WHAT IS EXPECTED: Word for word, copy all the data and drop the pictures.

** START **

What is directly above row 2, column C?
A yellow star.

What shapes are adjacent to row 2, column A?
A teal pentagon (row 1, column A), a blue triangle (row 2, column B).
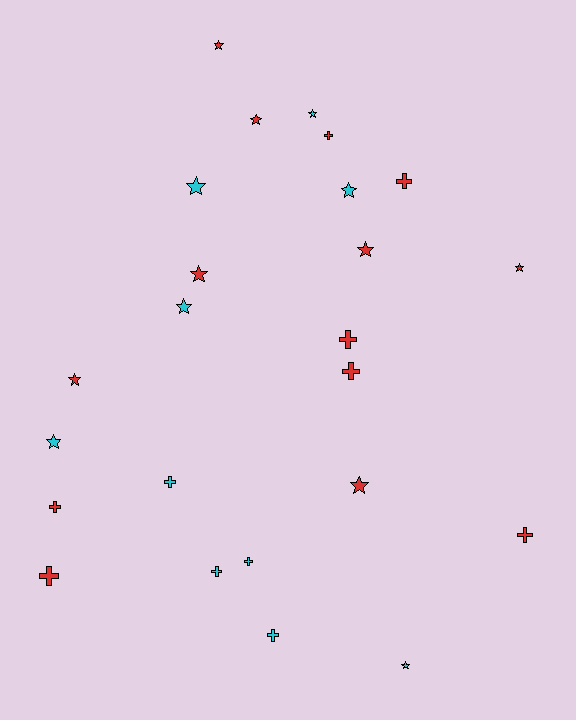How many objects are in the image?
There are 24 objects.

** END **

RESPONSE TO THIS TASK:
What is directly above row 2, column C?
A yellow star.

What shapes are adjacent to row 2, column A?
A teal pentagon (row 1, column A), a blue triangle (row 2, column B).
How many objects are in the image?
There are 24 objects.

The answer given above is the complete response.